● **STORED DATA**:
Begin

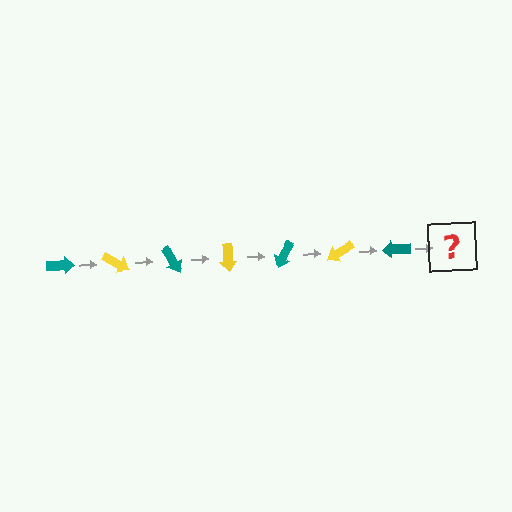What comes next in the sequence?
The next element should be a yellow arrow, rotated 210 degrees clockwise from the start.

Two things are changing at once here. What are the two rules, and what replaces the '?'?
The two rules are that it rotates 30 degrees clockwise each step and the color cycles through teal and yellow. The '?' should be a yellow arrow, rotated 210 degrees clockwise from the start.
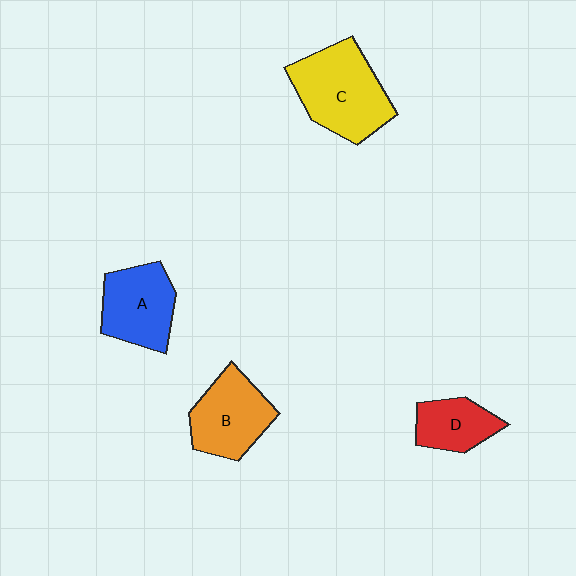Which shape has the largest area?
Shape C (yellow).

End
Begin

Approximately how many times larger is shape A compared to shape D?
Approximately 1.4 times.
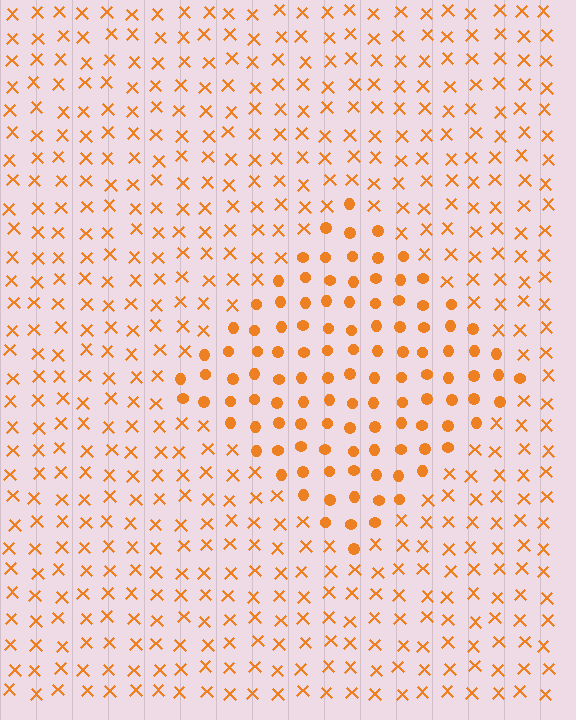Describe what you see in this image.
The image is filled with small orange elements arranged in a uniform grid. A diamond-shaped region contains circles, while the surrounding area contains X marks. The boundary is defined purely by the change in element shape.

End
Begin

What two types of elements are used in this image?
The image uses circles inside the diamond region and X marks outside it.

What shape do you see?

End

● **WHAT YOU WILL DO**:
Taking the lines above, repeat exactly those from the line that contains "What two types" through the line that contains "What shape do you see?", and both of those lines as well. Include nothing else.

● **SOLUTION TO THE EXERCISE**:
What two types of elements are used in this image?
The image uses circles inside the diamond region and X marks outside it.

What shape do you see?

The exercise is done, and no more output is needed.